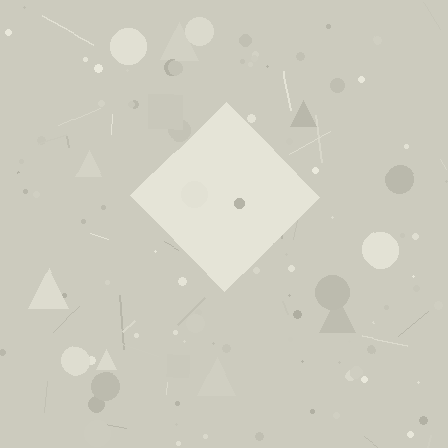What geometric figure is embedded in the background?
A diamond is embedded in the background.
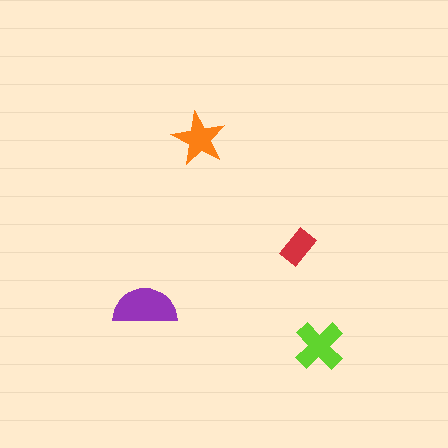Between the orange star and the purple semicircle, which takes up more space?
The purple semicircle.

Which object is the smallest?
The red rectangle.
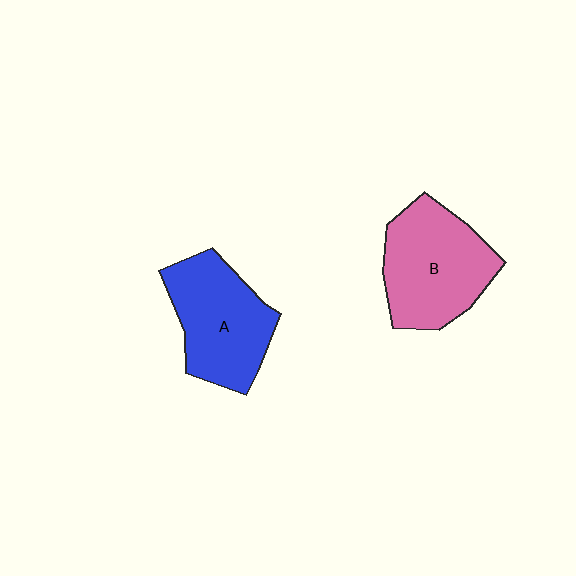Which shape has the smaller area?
Shape A (blue).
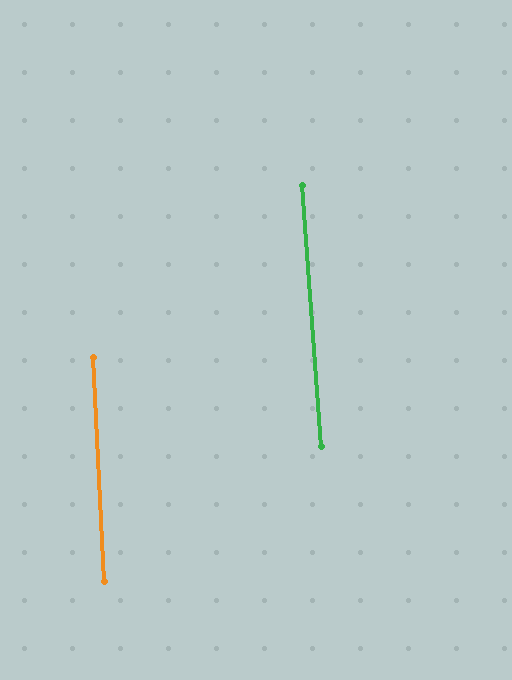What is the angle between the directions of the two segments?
Approximately 1 degree.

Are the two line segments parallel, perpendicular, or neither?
Parallel — their directions differ by only 1.4°.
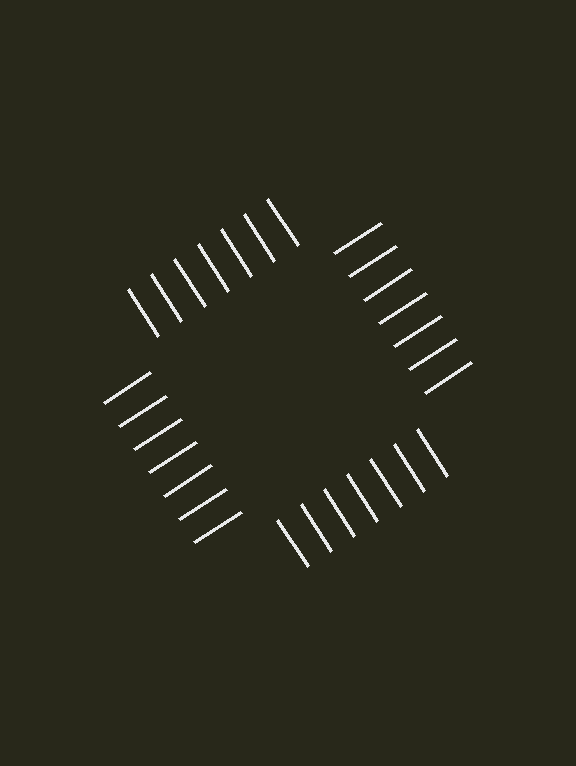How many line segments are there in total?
28 — 7 along each of the 4 edges.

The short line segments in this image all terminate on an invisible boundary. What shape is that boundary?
An illusory square — the line segments terminate on its edges but no continuous stroke is drawn.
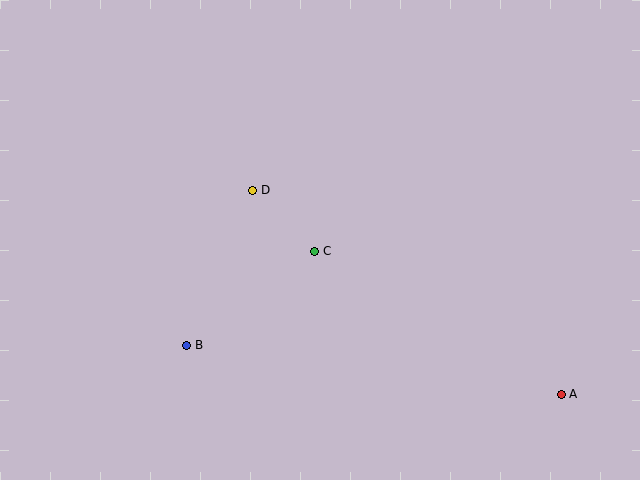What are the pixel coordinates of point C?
Point C is at (315, 251).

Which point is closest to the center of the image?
Point C at (315, 251) is closest to the center.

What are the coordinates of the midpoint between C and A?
The midpoint between C and A is at (438, 323).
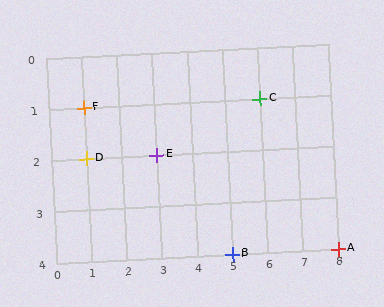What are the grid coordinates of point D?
Point D is at grid coordinates (1, 2).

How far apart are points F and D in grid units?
Points F and D are 1 row apart.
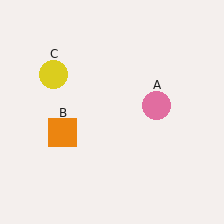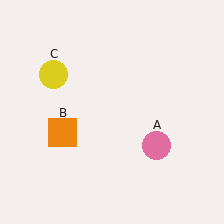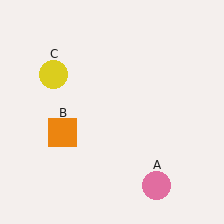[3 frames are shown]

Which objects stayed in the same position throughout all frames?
Orange square (object B) and yellow circle (object C) remained stationary.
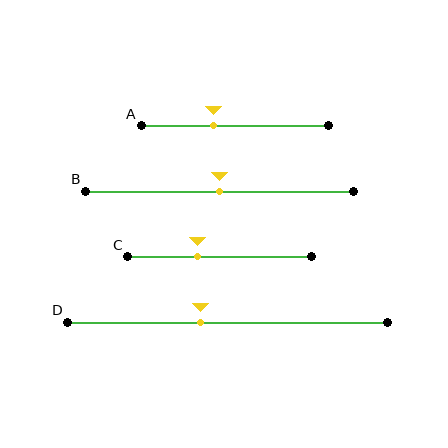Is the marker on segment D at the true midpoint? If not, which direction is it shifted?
No, the marker on segment D is shifted to the left by about 8% of the segment length.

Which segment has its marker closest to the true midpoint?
Segment B has its marker closest to the true midpoint.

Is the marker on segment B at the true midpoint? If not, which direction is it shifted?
Yes, the marker on segment B is at the true midpoint.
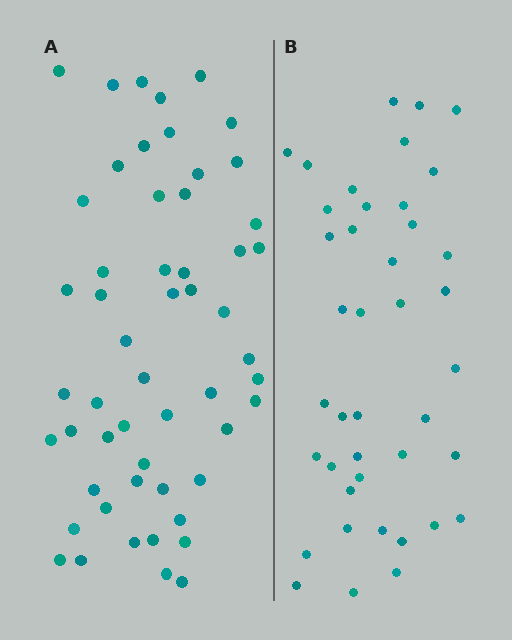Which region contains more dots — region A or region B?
Region A (the left region) has more dots.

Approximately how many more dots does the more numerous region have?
Region A has approximately 15 more dots than region B.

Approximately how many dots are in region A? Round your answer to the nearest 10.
About 50 dots. (The exact count is 54, which rounds to 50.)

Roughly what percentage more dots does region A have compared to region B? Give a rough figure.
About 30% more.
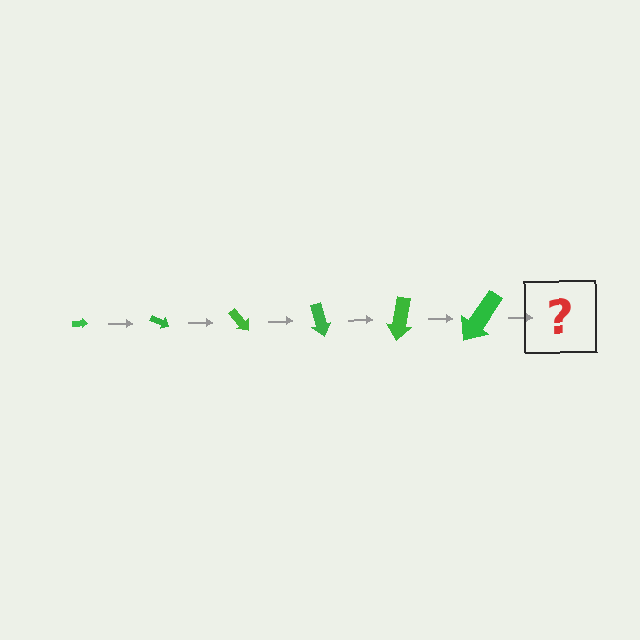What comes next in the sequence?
The next element should be an arrow, larger than the previous one and rotated 150 degrees clockwise from the start.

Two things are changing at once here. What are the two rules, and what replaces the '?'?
The two rules are that the arrow grows larger each step and it rotates 25 degrees clockwise each step. The '?' should be an arrow, larger than the previous one and rotated 150 degrees clockwise from the start.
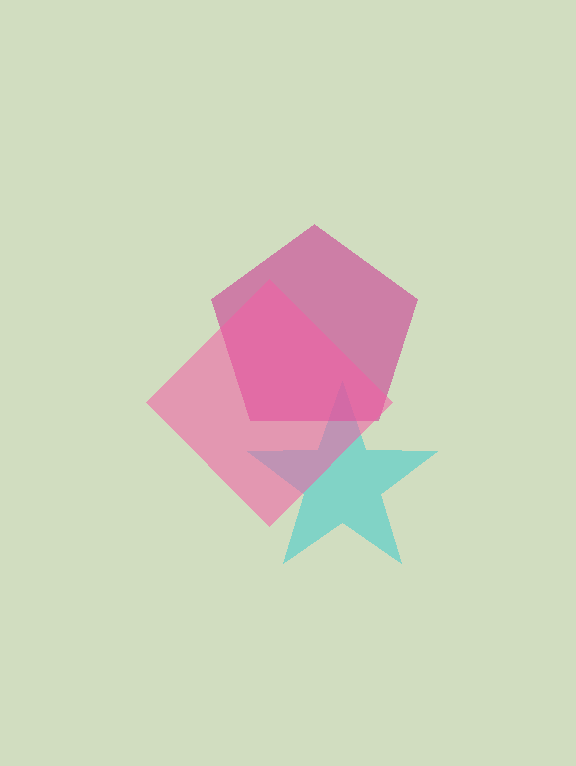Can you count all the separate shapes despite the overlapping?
Yes, there are 3 separate shapes.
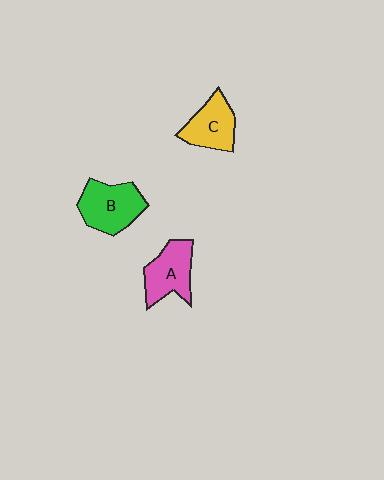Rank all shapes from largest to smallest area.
From largest to smallest: B (green), A (pink), C (yellow).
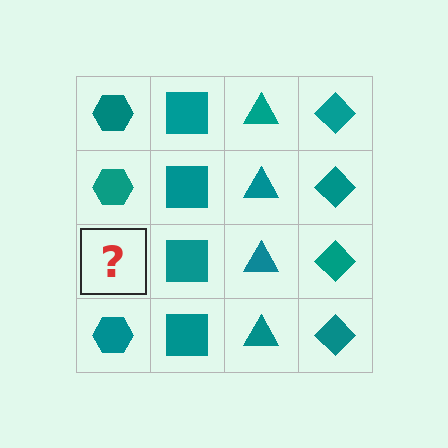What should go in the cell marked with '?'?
The missing cell should contain a teal hexagon.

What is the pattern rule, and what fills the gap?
The rule is that each column has a consistent shape. The gap should be filled with a teal hexagon.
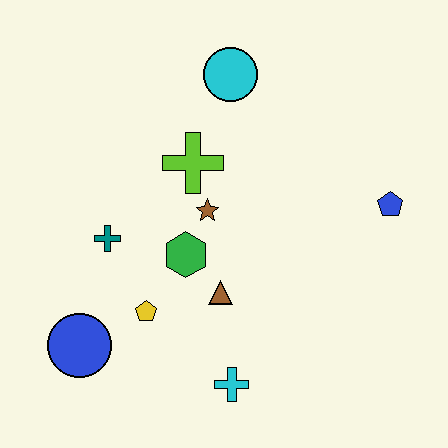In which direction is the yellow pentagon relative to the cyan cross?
The yellow pentagon is to the left of the cyan cross.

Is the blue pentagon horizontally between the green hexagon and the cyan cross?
No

========================================================================

The records above need to be restated word for word, with the pictures left out.

## The answer
What geometric figure is embedded in the background?
A diamond is embedded in the background.
Between the orange star and the purple semicircle, which takes up more space?
The purple semicircle.

Which object is the smallest?
The red rectangle.
Which shape has the smaller area?
Shape A (blue).
What is the angle between the directions of the two segments?
Approximately 1 degree.

Are the two line segments parallel, perpendicular, or neither?
Parallel — their directions differ by only 1.4°.
How many line segments are there in total?
28 — 7 along each of the 4 edges.

The short line segments in this image all terminate on an invisible boundary. What shape is that boundary?
An illusory square — the line segments terminate on its edges but no continuous stroke is drawn.
What are the pixel coordinates of point C?
Point C is at (315, 251).

Which point is closest to the center of the image?
Point C at (315, 251) is closest to the center.

What are the coordinates of the midpoint between C and A?
The midpoint between C and A is at (438, 323).
What are the grid coordinates of point D?
Point D is at grid coordinates (1, 2).

How far apart are points F and D in grid units?
Points F and D are 1 row apart.
[3 frames are shown]

Which objects stayed in the same position throughout all frames?
Orange square (object B) and yellow circle (object C) remained stationary.
Is the marker on segment D at the true midpoint? If not, which direction is it shifted?
No, the marker on segment D is shifted to the left by about 8% of the segment length.

Which segment has its marker closest to the true midpoint?
Segment B has its marker closest to the true midpoint.

Is the marker on segment B at the true midpoint? If not, which direction is it shifted?
Yes, the marker on segment B is at the true midpoint.
Which region contains more dots — region A or region B?
Region A (the left region) has more dots.

Approximately how many more dots does the more numerous region have?
Region A has approximately 15 more dots than region B.

Approximately how many dots are in region A? Round your answer to the nearest 10.
About 50 dots. (The exact count is 54, which rounds to 50.)

Roughly what percentage more dots does region A have compared to region B? Give a rough figure.
About 30% more.
What comes next in the sequence?
The next element should be an arrow, larger than the previous one and rotated 150 degrees clockwise from the start.

Two things are changing at once here. What are the two rules, and what replaces the '?'?
The two rules are that the arrow grows larger each step and it rotates 25 degrees clockwise each step. The '?' should be an arrow, larger than the previous one and rotated 150 degrees clockwise from the start.
Can you count all the separate shapes despite the overlapping?
Yes, there are 3 separate shapes.
Rank all shapes from largest to smallest area.
From largest to smallest: B (green), A (pink), C (yellow).
What should go in the cell marked with '?'?
The missing cell should contain a teal hexagon.

What is the pattern rule, and what fills the gap?
The rule is that each column has a consistent shape. The gap should be filled with a teal hexagon.
In which direction is the yellow pentagon relative to the cyan cross?
The yellow pentagon is to the left of the cyan cross.

Is the blue pentagon horizontally between the green hexagon and the cyan cross?
No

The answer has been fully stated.